EXERCISE GOAL: Exactly reproduce the entries, dropping any pictures from your copy.

Entries from a dataset:

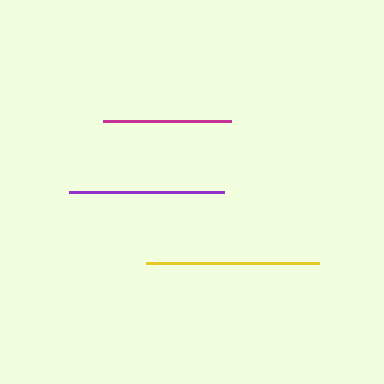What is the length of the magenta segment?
The magenta segment is approximately 128 pixels long.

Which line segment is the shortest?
The magenta line is the shortest at approximately 128 pixels.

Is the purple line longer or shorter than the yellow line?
The yellow line is longer than the purple line.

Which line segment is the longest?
The yellow line is the longest at approximately 173 pixels.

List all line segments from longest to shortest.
From longest to shortest: yellow, purple, magenta.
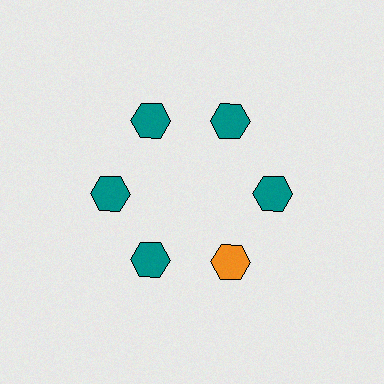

SOLUTION TO THIS EXERCISE:
What is the length of the magenta segment?
The magenta segment is approximately 128 pixels long.

Which line segment is the shortest?
The magenta line is the shortest at approximately 128 pixels.

Is the purple line longer or shorter than the yellow line?
The yellow line is longer than the purple line.

Which line segment is the longest?
The yellow line is the longest at approximately 173 pixels.

List all line segments from longest to shortest.
From longest to shortest: yellow, purple, magenta.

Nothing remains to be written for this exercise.